> WHAT TO PRODUCE
Give back exactly the lines from the "Which shape has the largest area?" line to the final line of the records, and only those, minus any pictures.

-- INPUT MATERIAL start --

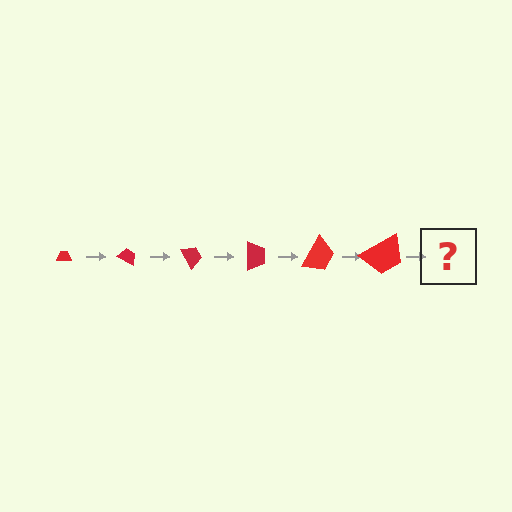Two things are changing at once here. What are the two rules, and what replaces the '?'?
The two rules are that the trapezoid grows larger each step and it rotates 30 degrees clockwise each step. The '?' should be a trapezoid, larger than the previous one and rotated 180 degrees clockwise from the start.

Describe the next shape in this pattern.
It should be a trapezoid, larger than the previous one and rotated 180 degrees clockwise from the start.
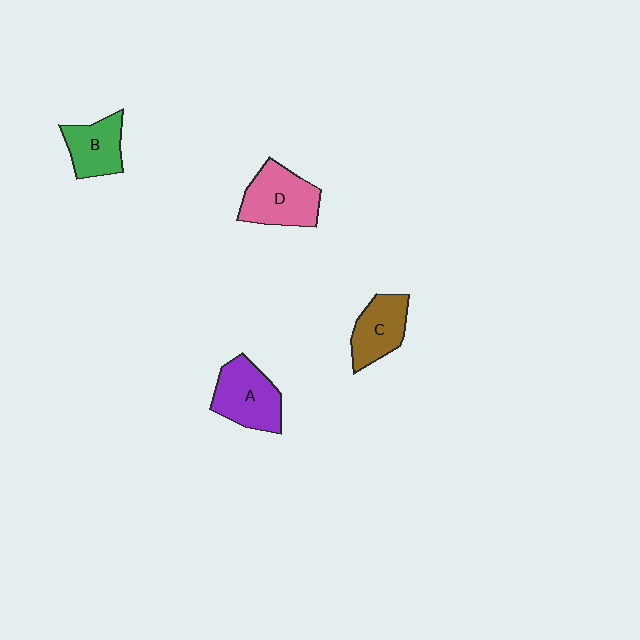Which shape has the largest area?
Shape D (pink).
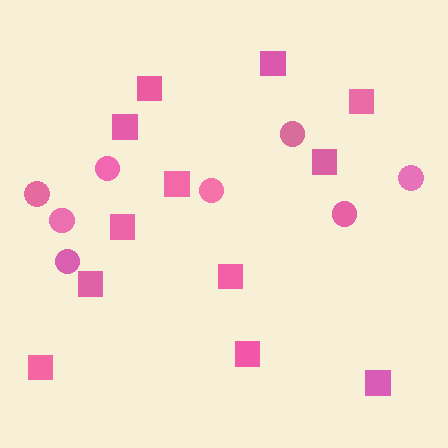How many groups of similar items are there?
There are 2 groups: one group of squares (12) and one group of circles (8).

-- INPUT MATERIAL end --

> THE RESPONSE
Which shape has the largest area?
Shape D (pink).
How many groups of similar items are there?
There are 2 groups: one group of squares (12) and one group of circles (8).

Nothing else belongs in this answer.